_Given instruction_: Repeat verbatim only the lines from the one with "Which circle has the largest area?" through the one with "[4 frames are shown]", both ends kept. Pictures stay out.

== Recorded information ==

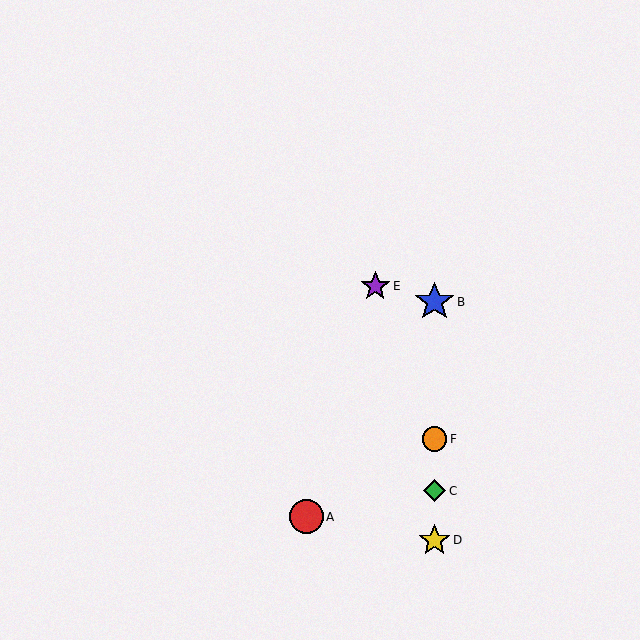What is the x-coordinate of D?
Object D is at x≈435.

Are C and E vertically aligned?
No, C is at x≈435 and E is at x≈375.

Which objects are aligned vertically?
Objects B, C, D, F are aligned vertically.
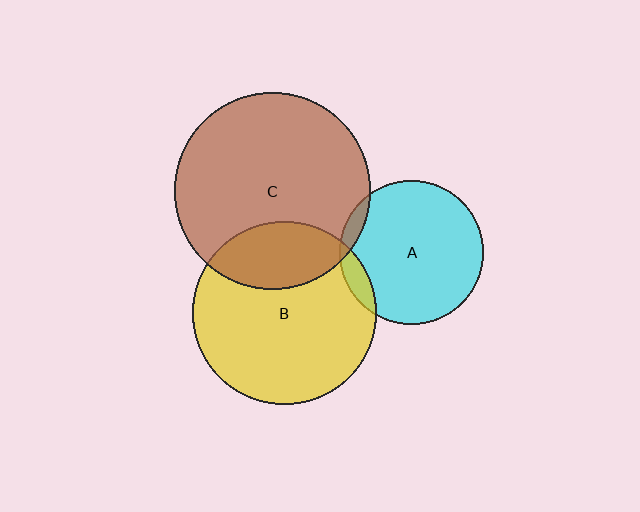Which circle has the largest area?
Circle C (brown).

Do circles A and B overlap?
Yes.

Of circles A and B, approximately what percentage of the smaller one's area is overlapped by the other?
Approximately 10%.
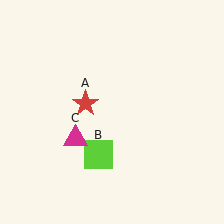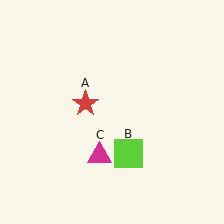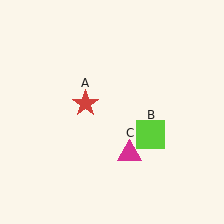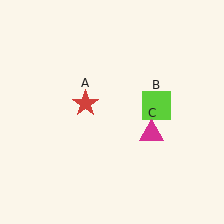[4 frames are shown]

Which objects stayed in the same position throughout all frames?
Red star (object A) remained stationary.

===
== Recorded information ==

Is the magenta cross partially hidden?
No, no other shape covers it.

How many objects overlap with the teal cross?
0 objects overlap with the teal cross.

===

_Correct answer_:
Which circle has the largest area?
Circle C (brown).

Do circles A and B overlap?
Yes.

Of circles A and B, approximately what percentage of the smaller one's area is overlapped by the other?
Approximately 10%.
[4 frames are shown]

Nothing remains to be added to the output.